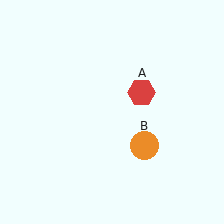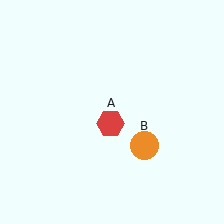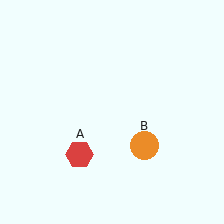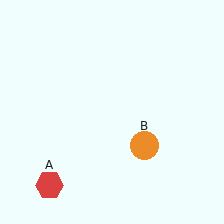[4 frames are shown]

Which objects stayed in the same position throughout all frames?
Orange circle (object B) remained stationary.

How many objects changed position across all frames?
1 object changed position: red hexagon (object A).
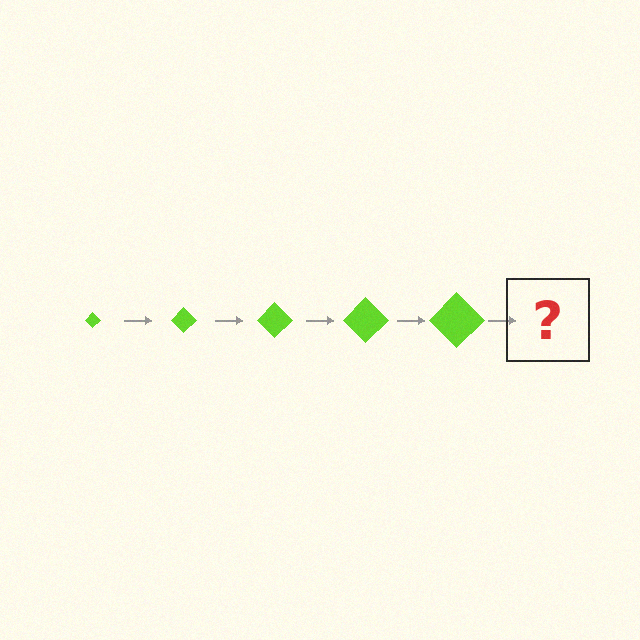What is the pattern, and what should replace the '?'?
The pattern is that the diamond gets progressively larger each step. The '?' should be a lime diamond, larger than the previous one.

____________

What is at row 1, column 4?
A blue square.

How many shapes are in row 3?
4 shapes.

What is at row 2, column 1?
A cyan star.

____________

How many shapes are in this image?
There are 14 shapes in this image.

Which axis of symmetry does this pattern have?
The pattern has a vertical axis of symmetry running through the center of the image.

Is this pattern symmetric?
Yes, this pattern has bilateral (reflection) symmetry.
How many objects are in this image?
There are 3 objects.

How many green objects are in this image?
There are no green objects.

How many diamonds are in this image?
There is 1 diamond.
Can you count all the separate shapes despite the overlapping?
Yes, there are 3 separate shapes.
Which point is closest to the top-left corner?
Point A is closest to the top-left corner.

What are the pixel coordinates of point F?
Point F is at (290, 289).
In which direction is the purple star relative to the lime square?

____________

[GIVEN INSTRUCTION] Starting at the line that contains "What are the pixel coordinates of point F?" and stopping at the line that contains "In which direction", transcribe the lines exactly; both boundary lines are to be included.

[EXERCISE OUTPUT]
What are the pixel coordinates of point F?
Point F is at (290, 289).
In which direction is the purple star relative to the lime square?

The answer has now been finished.